Reproduce exactly the lines below, starting at the line that contains "Is the reading" and ending with the last line of the records, both included; leave out any pictures.

__MATERIAL__.
· · · · · · ·

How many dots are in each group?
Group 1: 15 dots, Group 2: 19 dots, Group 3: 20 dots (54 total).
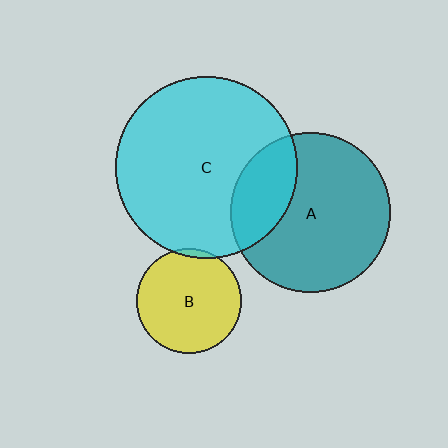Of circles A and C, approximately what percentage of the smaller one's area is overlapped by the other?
Approximately 25%.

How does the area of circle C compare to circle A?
Approximately 1.3 times.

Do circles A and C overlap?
Yes.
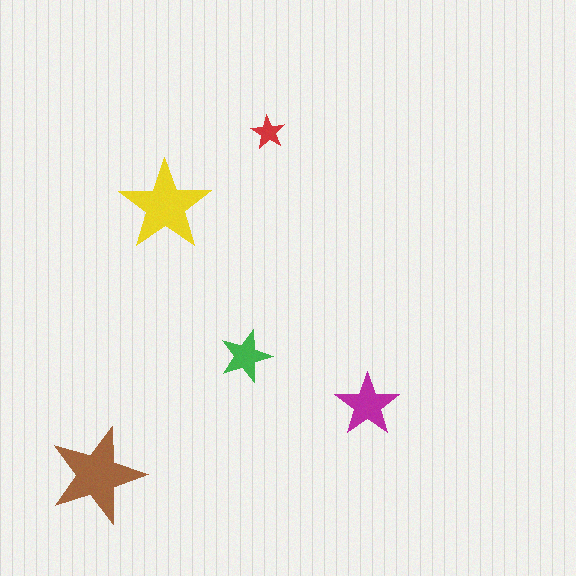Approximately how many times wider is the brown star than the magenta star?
About 1.5 times wider.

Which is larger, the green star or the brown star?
The brown one.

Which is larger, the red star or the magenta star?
The magenta one.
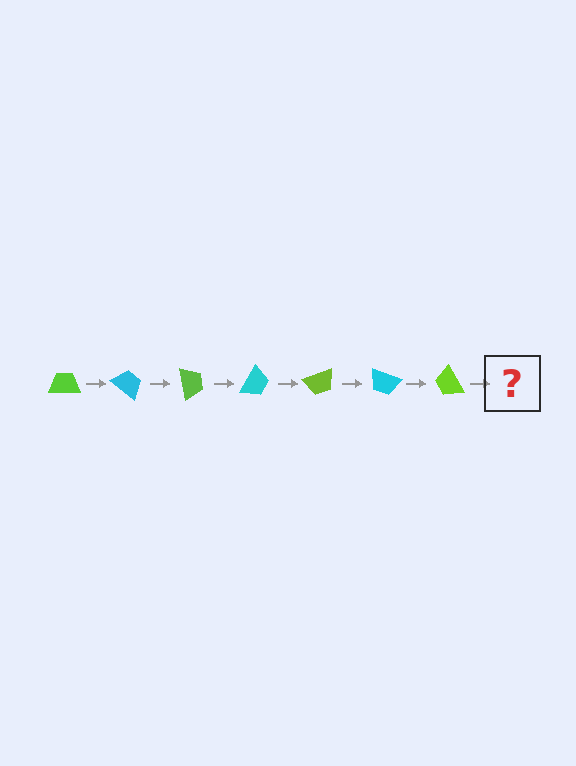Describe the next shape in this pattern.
It should be a cyan trapezoid, rotated 280 degrees clockwise from the start.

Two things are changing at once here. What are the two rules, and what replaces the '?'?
The two rules are that it rotates 40 degrees clockwise each step and the color cycles through lime and cyan. The '?' should be a cyan trapezoid, rotated 280 degrees clockwise from the start.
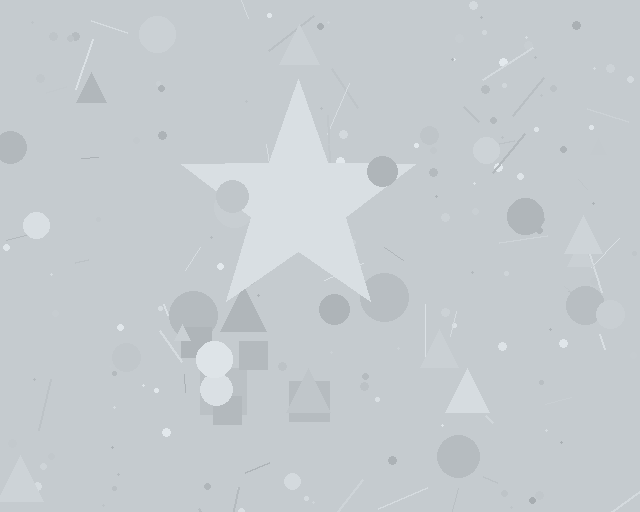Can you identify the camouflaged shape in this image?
The camouflaged shape is a star.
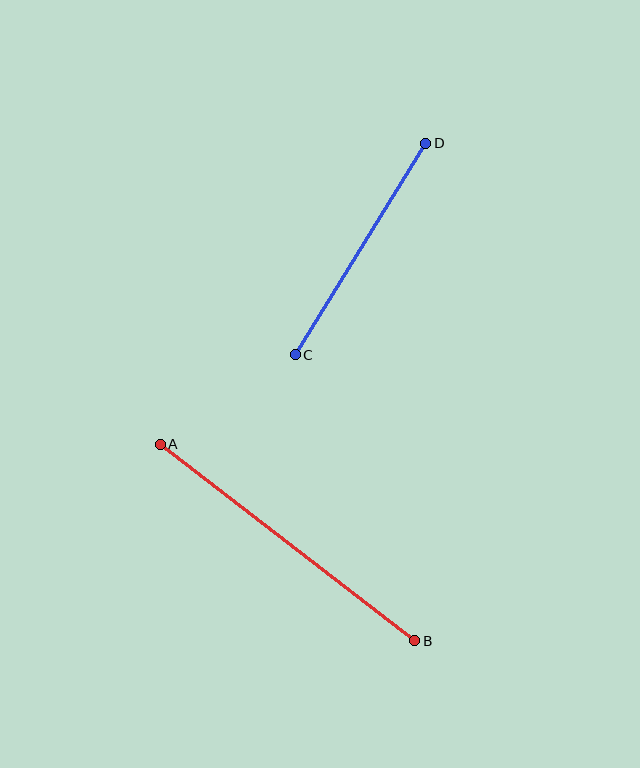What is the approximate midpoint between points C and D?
The midpoint is at approximately (360, 249) pixels.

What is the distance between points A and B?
The distance is approximately 322 pixels.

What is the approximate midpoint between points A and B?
The midpoint is at approximately (288, 542) pixels.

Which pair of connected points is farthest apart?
Points A and B are farthest apart.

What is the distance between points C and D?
The distance is approximately 249 pixels.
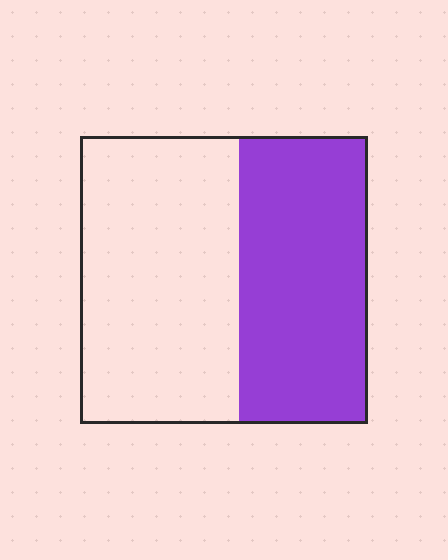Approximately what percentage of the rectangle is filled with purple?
Approximately 45%.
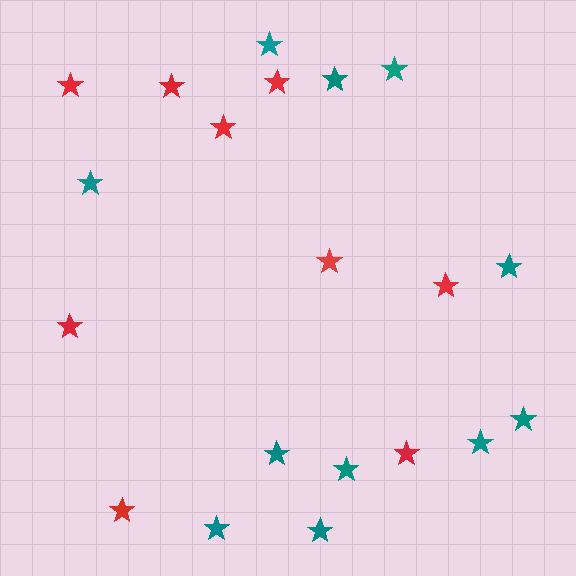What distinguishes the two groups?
There are 2 groups: one group of red stars (9) and one group of teal stars (11).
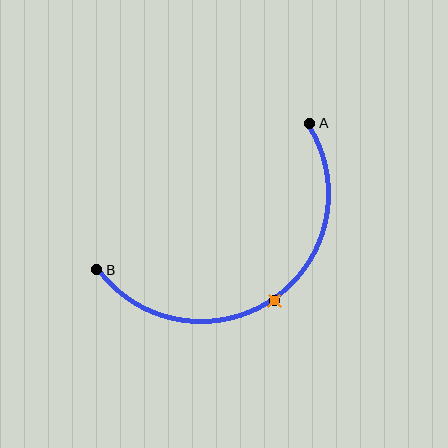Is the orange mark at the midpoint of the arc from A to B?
Yes. The orange mark lies on the arc at equal arc-length from both A and B — it is the arc midpoint.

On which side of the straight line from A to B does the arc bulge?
The arc bulges below and to the right of the straight line connecting A and B.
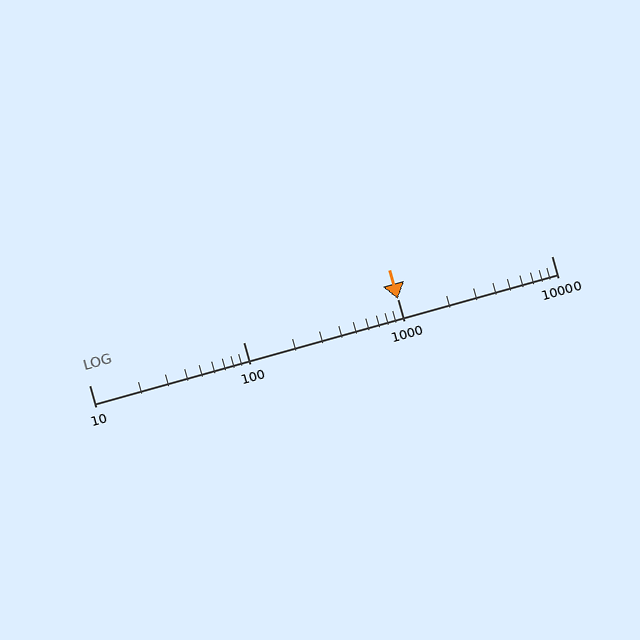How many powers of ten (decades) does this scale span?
The scale spans 3 decades, from 10 to 10000.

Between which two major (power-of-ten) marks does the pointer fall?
The pointer is between 1000 and 10000.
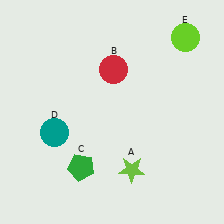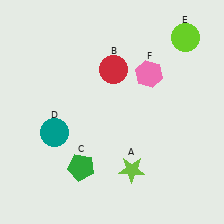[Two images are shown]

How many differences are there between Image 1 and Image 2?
There is 1 difference between the two images.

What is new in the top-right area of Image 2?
A pink hexagon (F) was added in the top-right area of Image 2.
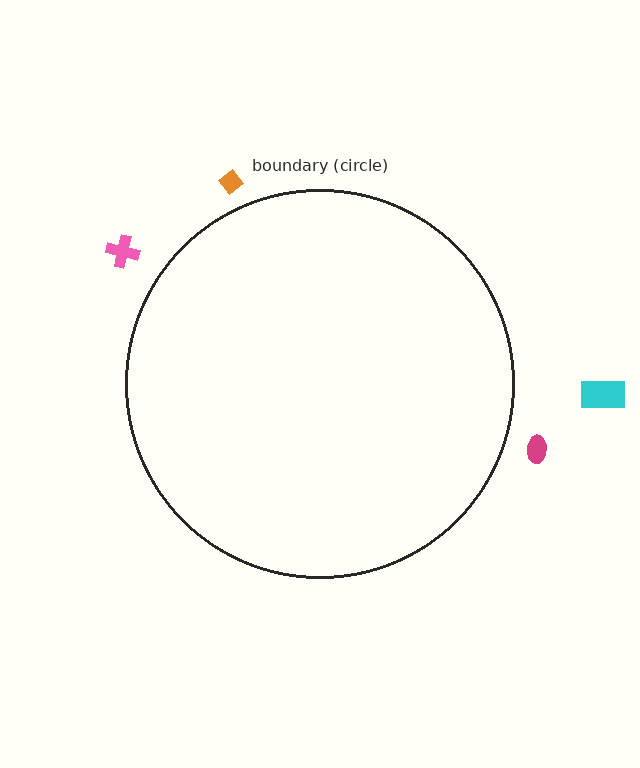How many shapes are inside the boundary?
0 inside, 4 outside.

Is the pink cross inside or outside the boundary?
Outside.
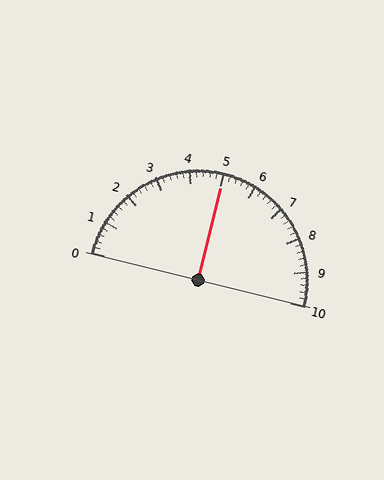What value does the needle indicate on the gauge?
The needle indicates approximately 5.0.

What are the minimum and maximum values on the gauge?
The gauge ranges from 0 to 10.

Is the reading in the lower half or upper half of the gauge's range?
The reading is in the upper half of the range (0 to 10).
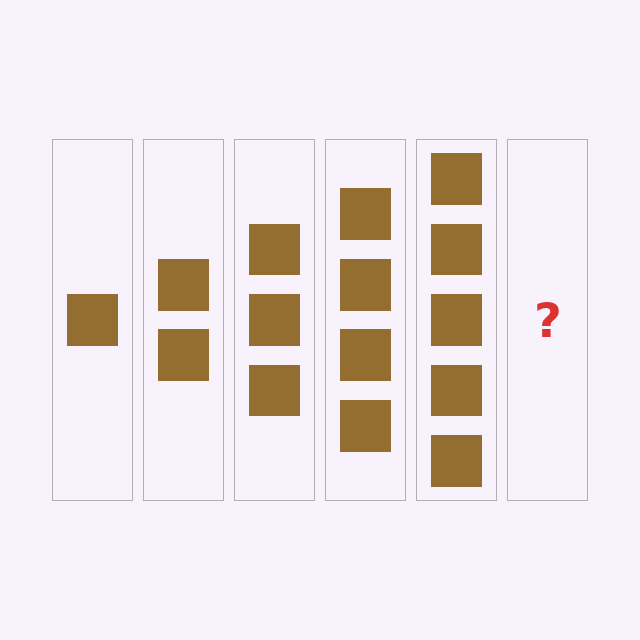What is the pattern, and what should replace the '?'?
The pattern is that each step adds one more square. The '?' should be 6 squares.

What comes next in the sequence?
The next element should be 6 squares.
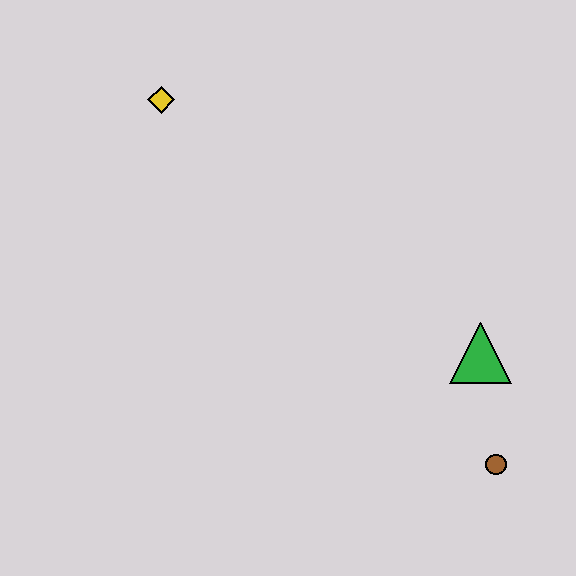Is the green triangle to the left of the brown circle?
Yes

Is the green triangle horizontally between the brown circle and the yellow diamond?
Yes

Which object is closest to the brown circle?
The green triangle is closest to the brown circle.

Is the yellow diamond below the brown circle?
No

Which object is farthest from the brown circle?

· · · · · · ·

__CORRECT OUTPUT__.
Is the reading in the lower half or upper half of the gauge's range?
The reading is in the upper half of the range (0 to 10).
What is the pattern, and what should replace the '?'?
The pattern is that each step adds one more square. The '?' should be 6 squares.

What comes next in the sequence?
The next element should be 6 squares.
Is the green triangle to the left of the brown circle?
Yes

Is the green triangle horizontally between the brown circle and the yellow diamond?
Yes

Which object is closest to the brown circle?
The green triangle is closest to the brown circle.

Is the yellow diamond below the brown circle?
No

Which object is farthest from the brown circle?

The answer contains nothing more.